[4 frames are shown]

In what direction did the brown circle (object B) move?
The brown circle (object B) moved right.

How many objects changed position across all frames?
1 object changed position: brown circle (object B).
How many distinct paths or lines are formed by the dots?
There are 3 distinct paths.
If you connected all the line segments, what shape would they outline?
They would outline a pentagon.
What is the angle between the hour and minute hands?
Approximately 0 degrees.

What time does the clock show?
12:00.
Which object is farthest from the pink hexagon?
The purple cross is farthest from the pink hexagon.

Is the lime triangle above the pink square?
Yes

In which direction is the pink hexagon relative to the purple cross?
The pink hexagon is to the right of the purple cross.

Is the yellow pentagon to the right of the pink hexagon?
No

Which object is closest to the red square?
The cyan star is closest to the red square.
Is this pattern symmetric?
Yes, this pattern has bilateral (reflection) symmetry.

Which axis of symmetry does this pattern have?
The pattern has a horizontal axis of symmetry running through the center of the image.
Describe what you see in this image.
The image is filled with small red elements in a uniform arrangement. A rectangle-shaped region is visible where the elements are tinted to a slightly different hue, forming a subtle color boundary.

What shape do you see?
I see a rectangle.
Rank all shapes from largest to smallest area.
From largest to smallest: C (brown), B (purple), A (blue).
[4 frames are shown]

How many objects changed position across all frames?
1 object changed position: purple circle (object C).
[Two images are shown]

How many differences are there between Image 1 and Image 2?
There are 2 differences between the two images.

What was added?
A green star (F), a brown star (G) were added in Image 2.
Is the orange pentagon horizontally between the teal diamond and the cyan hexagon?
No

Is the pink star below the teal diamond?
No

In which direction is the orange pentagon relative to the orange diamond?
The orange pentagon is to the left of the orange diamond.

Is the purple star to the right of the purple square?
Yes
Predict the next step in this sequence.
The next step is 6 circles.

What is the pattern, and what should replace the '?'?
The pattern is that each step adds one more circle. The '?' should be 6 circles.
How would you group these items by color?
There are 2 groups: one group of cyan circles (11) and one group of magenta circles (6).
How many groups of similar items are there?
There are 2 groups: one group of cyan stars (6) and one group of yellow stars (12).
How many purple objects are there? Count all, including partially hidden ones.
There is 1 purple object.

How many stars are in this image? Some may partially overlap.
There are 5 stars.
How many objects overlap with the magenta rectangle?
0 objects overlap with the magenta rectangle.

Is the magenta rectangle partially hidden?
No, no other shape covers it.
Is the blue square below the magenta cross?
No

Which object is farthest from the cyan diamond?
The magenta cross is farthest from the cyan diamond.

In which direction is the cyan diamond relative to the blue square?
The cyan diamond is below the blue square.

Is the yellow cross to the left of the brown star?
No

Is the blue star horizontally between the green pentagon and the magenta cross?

Job => Transcribe all of the entries without altering anything.

Exercise answer =>
[4 frames are shown]

In what direction did the brown circle (object B) move?
The brown circle (object B) moved right.

How many objects changed position across all frames?
1 object changed position: brown circle (object B).
How many distinct paths or lines are formed by the dots?
There are 3 distinct paths.
If you connected all the line segments, what shape would they outline?
They would outline a pentagon.
What is the angle between the hour and minute hands?
Approximately 0 degrees.

What time does the clock show?
12:00.
Which object is farthest from the pink hexagon?
The purple cross is farthest from the pink hexagon.

Is the lime triangle above the pink square?
Yes

In which direction is the pink hexagon relative to the purple cross?
The pink hexagon is to the right of the purple cross.

Is the yellow pentagon to the right of the pink hexagon?
No

Which object is closest to the red square?
The cyan star is closest to the red square.
Is this pattern symmetric?
Yes, this pattern has bilateral (reflection) symmetry.

Which axis of symmetry does this pattern have?
The pattern has a horizontal axis of symmetry running through the center of the image.
Describe what you see in this image.
The image is filled with small red elements in a uniform arrangement. A rectangle-shaped region is visible where the elements are tinted to a slightly different hue, forming a subtle color boundary.

What shape do you see?
I see a rectangle.
Rank all shapes from largest to smallest area.
From largest to smallest: C (brown), B (purple), A (blue).
[4 frames are shown]

How many objects changed position across all frames?
1 object changed position: purple circle (object C).
[Two images are shown]

How many differences are there between Image 1 and Image 2?
There are 2 differences between the two images.

What was added?
A green star (F), a brown star (G) were added in Image 2.
Is the orange pentagon horizontally between the teal diamond and the cyan hexagon?
No

Is the pink star below the teal diamond?
No

In which direction is the orange pentagon relative to the orange diamond?
The orange pentagon is to the left of the orange diamond.

Is the purple star to the right of the purple square?
Yes
Predict the next step in this sequence.
The next step is 6 circles.

What is the pattern, and what should replace the '?'?
The pattern is that each step adds one more circle. The '?' should be 6 circles.
How would you group these items by color?
There are 2 groups: one group of cyan circles (11) and one group of magenta circles (6).
How many groups of similar items are there?
There are 2 groups: one group of cyan stars (6) and one group of yellow stars (12).
How many purple objects are there? Count all, including partially hidden ones.
There is 1 purple object.

How many stars are in this image? Some may partially overlap.
There are 5 stars.
How many objects overlap with the magenta rectangle?
0 objects overlap with the magenta rectangle.

Is the magenta rectangle partially hidden?
No, no other shape covers it.
Is the blue square below the magenta cross?
No

Which object is farthest from the cyan diamond?
The magenta cross is farthest from the cyan diamond.

In which direction is the cyan diamond relative to the blue square?
The cyan diamond is below the blue square.

Is the yellow cross to the left of the brown star?
No

Is the blue star horizontally between the green pentagon and the magenta cross?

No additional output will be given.